- _WHAT TO DO_: Copy out exactly the lines spanning the line with "What is the distance between points C and D?" to the line with "How many differences", inclusive, from the data underneath, with no pictures.

- _RECORDS SHOWN_:
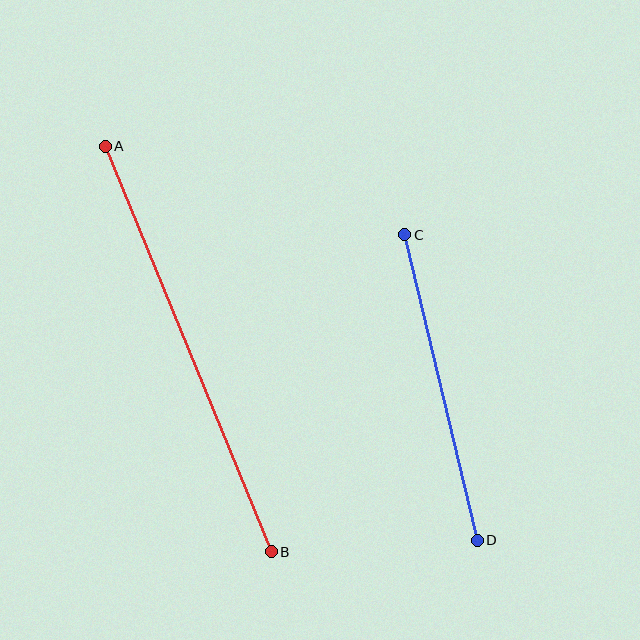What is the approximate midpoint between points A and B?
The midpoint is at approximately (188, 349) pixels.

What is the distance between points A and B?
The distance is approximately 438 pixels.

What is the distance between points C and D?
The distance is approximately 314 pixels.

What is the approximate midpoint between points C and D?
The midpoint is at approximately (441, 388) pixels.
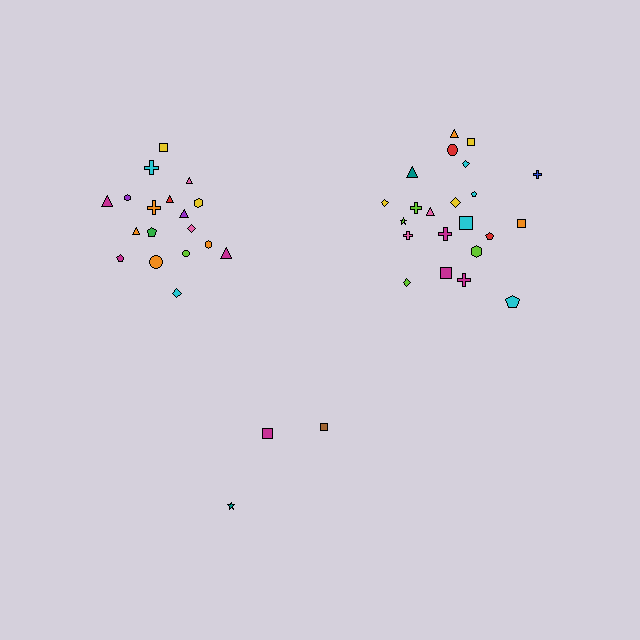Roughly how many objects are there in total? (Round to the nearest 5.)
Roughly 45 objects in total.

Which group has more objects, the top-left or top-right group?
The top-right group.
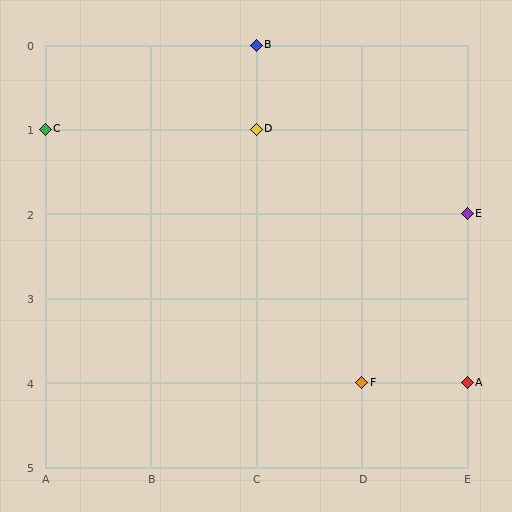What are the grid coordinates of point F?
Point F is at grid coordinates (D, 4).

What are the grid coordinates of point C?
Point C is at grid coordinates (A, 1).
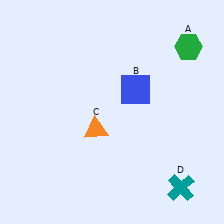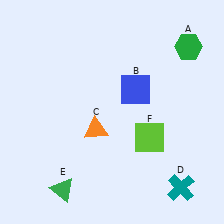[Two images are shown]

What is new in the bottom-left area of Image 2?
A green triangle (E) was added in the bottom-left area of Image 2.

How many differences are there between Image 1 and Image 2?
--
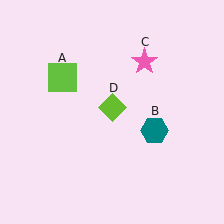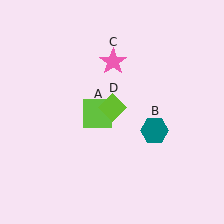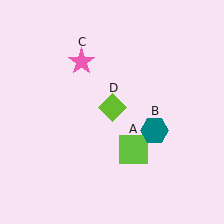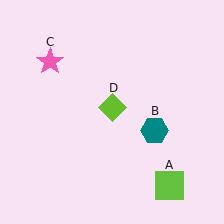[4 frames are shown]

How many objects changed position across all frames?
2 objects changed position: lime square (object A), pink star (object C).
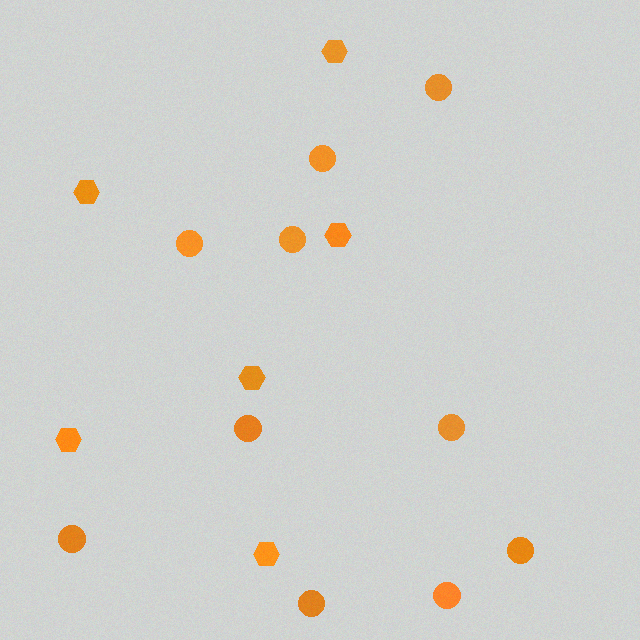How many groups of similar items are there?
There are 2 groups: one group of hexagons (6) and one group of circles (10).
* * *
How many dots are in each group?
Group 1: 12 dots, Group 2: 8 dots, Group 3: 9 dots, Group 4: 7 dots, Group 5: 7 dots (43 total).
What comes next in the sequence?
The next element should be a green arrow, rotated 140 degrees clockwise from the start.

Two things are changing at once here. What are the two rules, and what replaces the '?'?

- _WORKED ANSWER_:
What is the distance between points C and D?
The distance is approximately 314 pixels.

What is the approximate midpoint between points C and D?
The midpoint is at approximately (441, 388) pixels.
Roughly how many objects are there in total? (Round to the nearest 5.)
Roughly 45 objects in total.

Which group has more objects, the top-left or top-right group?
The top-right group.
What are the grid coordinates of point F?
Point F is at grid coordinates (D, 4).

What are the grid coordinates of point C?
Point C is at grid coordinates (A, 1).
[Two images are shown]

What is new in the bottom-left area of Image 2?
A green triangle (E) was added in the bottom-left area of Image 2.

How many differences are there between Image 1 and Image 2?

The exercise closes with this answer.